▶ TASK GOAL: Below is a block of records; reproduce all of them exactly and leave out any pictures.
# Start of EXERCISE INPUT
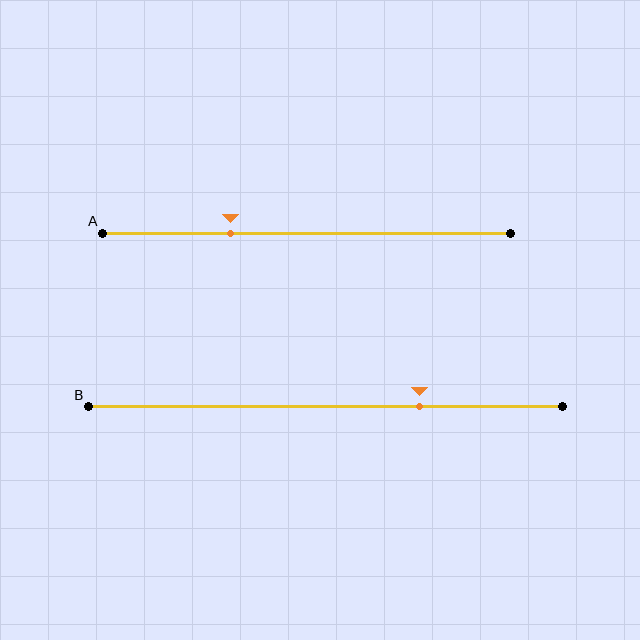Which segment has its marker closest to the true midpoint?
Segment A has its marker closest to the true midpoint.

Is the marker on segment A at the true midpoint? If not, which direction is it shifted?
No, the marker on segment A is shifted to the left by about 19% of the segment length.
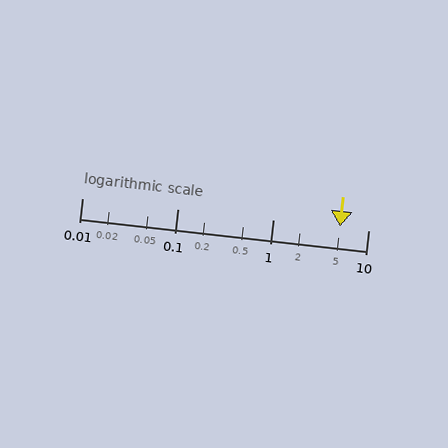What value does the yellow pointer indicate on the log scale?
The pointer indicates approximately 5.1.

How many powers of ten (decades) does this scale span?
The scale spans 3 decades, from 0.01 to 10.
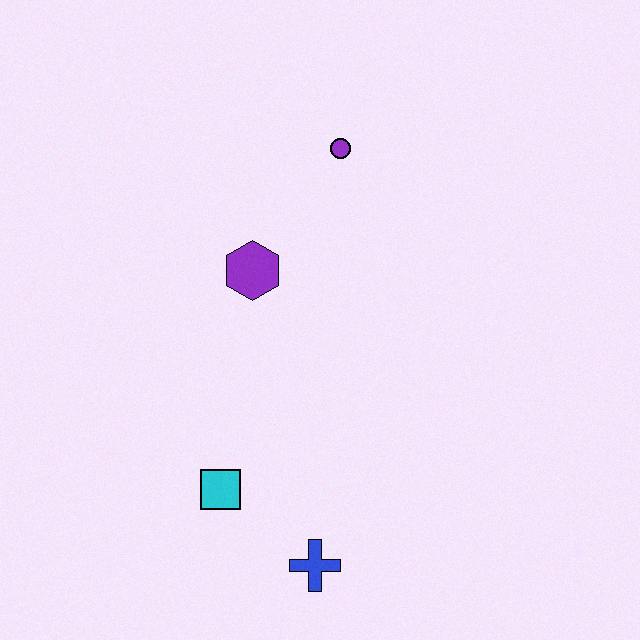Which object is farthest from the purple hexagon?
The blue cross is farthest from the purple hexagon.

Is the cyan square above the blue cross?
Yes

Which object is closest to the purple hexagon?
The purple circle is closest to the purple hexagon.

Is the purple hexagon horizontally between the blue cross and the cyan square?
Yes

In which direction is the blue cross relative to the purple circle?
The blue cross is below the purple circle.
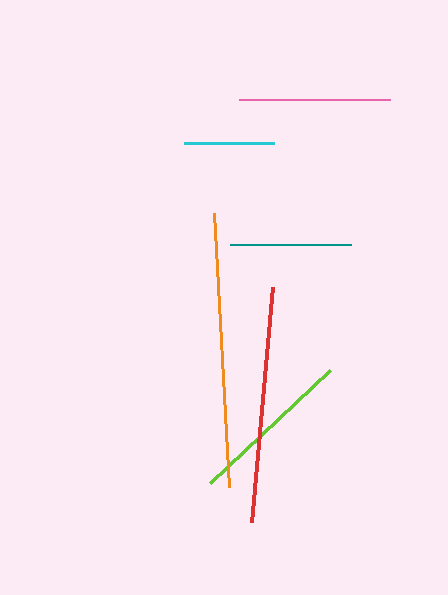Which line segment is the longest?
The orange line is the longest at approximately 274 pixels.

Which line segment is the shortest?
The cyan line is the shortest at approximately 90 pixels.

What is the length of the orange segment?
The orange segment is approximately 274 pixels long.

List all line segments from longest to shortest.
From longest to shortest: orange, red, lime, pink, teal, cyan.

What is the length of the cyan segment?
The cyan segment is approximately 90 pixels long.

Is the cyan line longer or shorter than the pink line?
The pink line is longer than the cyan line.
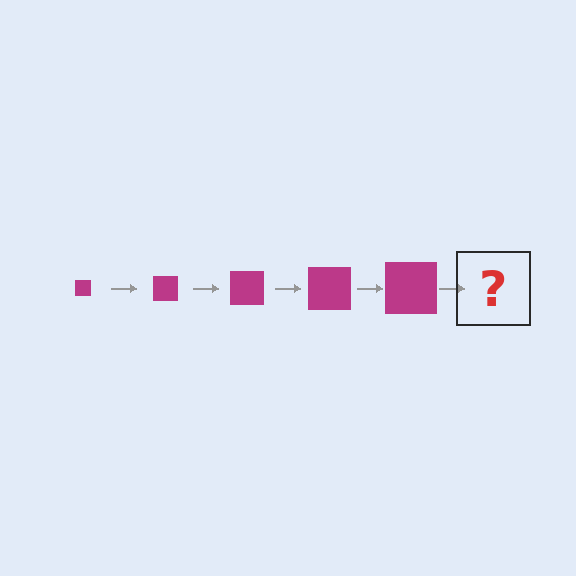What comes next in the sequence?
The next element should be a magenta square, larger than the previous one.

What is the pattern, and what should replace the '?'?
The pattern is that the square gets progressively larger each step. The '?' should be a magenta square, larger than the previous one.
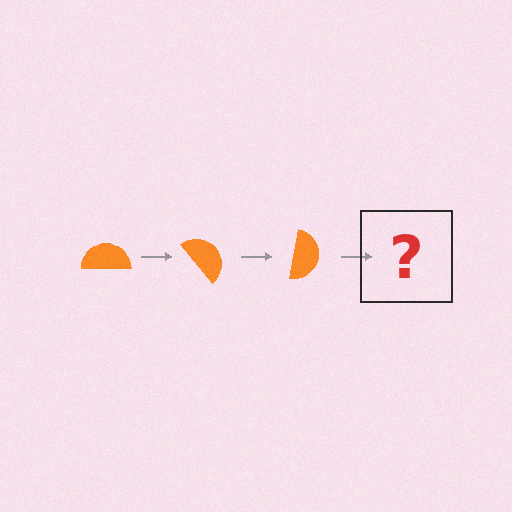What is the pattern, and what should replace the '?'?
The pattern is that the semicircle rotates 50 degrees clockwise each step. The '?' should be an orange semicircle rotated 150 degrees clockwise.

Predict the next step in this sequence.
The next step is an orange semicircle rotated 150 degrees clockwise.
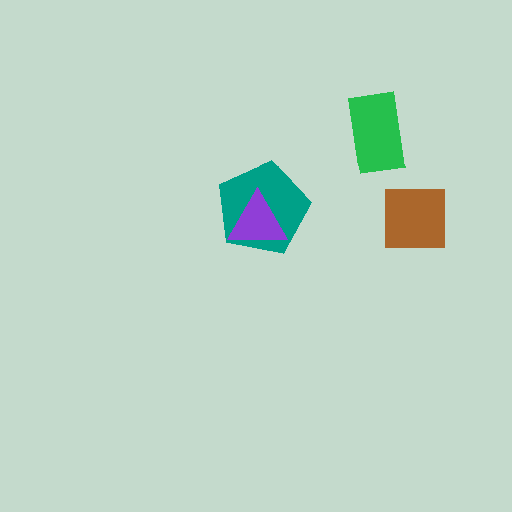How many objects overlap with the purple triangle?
1 object overlaps with the purple triangle.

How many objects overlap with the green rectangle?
0 objects overlap with the green rectangle.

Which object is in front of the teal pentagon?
The purple triangle is in front of the teal pentagon.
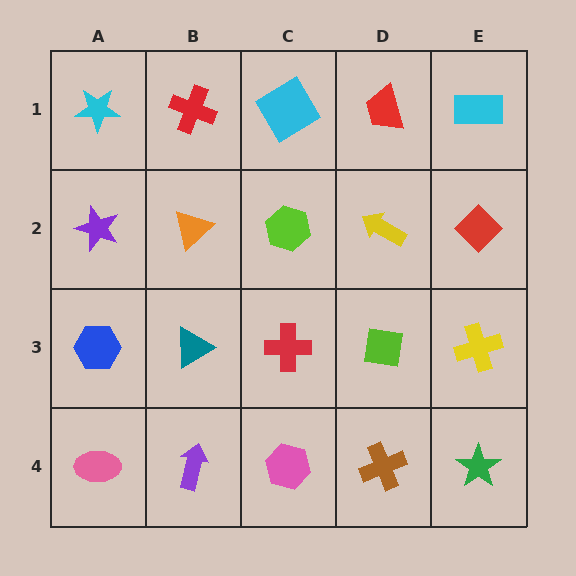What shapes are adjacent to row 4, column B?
A teal triangle (row 3, column B), a pink ellipse (row 4, column A), a pink hexagon (row 4, column C).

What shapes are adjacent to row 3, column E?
A red diamond (row 2, column E), a green star (row 4, column E), a lime square (row 3, column D).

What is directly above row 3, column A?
A purple star.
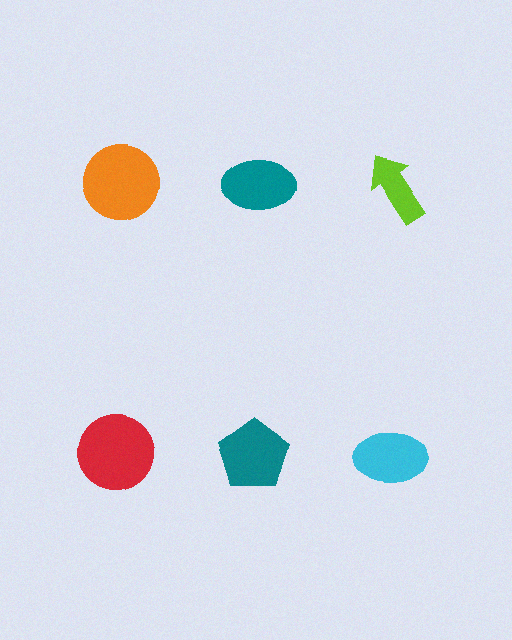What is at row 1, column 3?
A lime arrow.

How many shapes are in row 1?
3 shapes.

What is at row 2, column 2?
A teal pentagon.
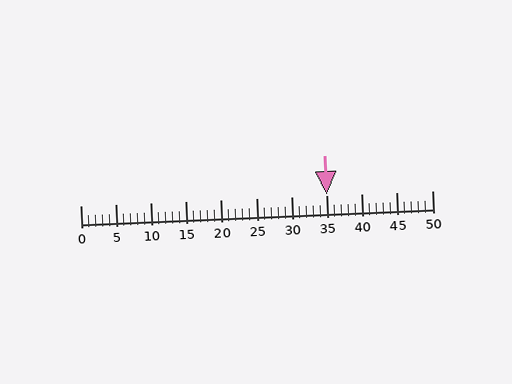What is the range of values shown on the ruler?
The ruler shows values from 0 to 50.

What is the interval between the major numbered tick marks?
The major tick marks are spaced 5 units apart.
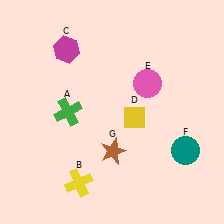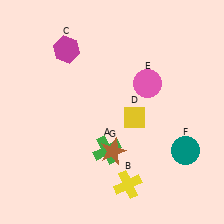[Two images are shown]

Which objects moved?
The objects that moved are: the green cross (A), the yellow cross (B).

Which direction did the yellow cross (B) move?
The yellow cross (B) moved right.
# End of EXERCISE INPUT
▶ OUTPUT FOR THIS EXERCISE:
Which segment has its marker closest to the true midpoint?
Segment A has its marker closest to the true midpoint.

Is the marker on segment A at the true midpoint? If not, which direction is it shifted?
No, the marker on segment A is shifted to the left by about 19% of the segment length.
What value does the yellow pointer indicate on the log scale?
The pointer indicates approximately 5.1.

How many powers of ten (decades) does this scale span?
The scale spans 3 decades, from 0.01 to 10.
Which object is farthest from the purple hexagon?
The blue cross is farthest from the purple hexagon.

Is the cyan square above the blue cross?
Yes

Which object is closest to the purple hexagon?
The purple circle is closest to the purple hexagon.

Is the purple hexagon horizontally between the blue cross and the cyan square?
Yes

In which direction is the blue cross relative to the purple circle?
The blue cross is below the purple circle.
Which line segment is the longest?
The orange line is the longest at approximately 274 pixels.

Which line segment is the shortest?
The cyan line is the shortest at approximately 90 pixels.

What is the length of the orange segment?
The orange segment is approximately 274 pixels long.

List all line segments from longest to shortest.
From longest to shortest: orange, red, lime, pink, teal, cyan.

What is the length of the cyan segment?
The cyan segment is approximately 90 pixels long.

Is the cyan line longer or shorter than the pink line?
The pink line is longer than the cyan line.
What comes next in the sequence?
The next element should be a magenta square, larger than the previous one.

What is the pattern, and what should replace the '?'?
The pattern is that the square gets progressively larger each step. The '?' should be a magenta square, larger than the previous one.
What is the pattern, and what should replace the '?'?
The pattern is that the semicircle rotates 50 degrees clockwise each step. The '?' should be an orange semicircle rotated 150 degrees clockwise.

Predict the next step in this sequence.
The next step is an orange semicircle rotated 150 degrees clockwise.
How many objects overlap with the purple triangle?
1 object overlaps with the purple triangle.

How many objects overlap with the green rectangle?
0 objects overlap with the green rectangle.

Which object is in front of the teal pentagon?
The purple triangle is in front of the teal pentagon.
What shapes are adjacent to row 4, column B?
A teal triangle (row 3, column B), a pink ellipse (row 4, column A), a pink hexagon (row 4, column C).

What shapes are adjacent to row 3, column E?
A red diamond (row 2, column E), a green star (row 4, column E), a lime square (row 3, column D).

What is directly above row 3, column A?
A purple star.
What is at row 1, column 3?
A lime arrow.

How many shapes are in row 1?
3 shapes.

What is at row 2, column 2?
A teal pentagon.
What is the range of values shown on the ruler?
The ruler shows values from 0 to 50.

What is the interval between the major numbered tick marks?
The major tick marks are spaced 5 units apart.
[Two images are shown]

Which objects moved?
The objects that moved are: the green cross (A), the yellow cross (B).

Which direction did the yellow cross (B) move?
The yellow cross (B) moved right.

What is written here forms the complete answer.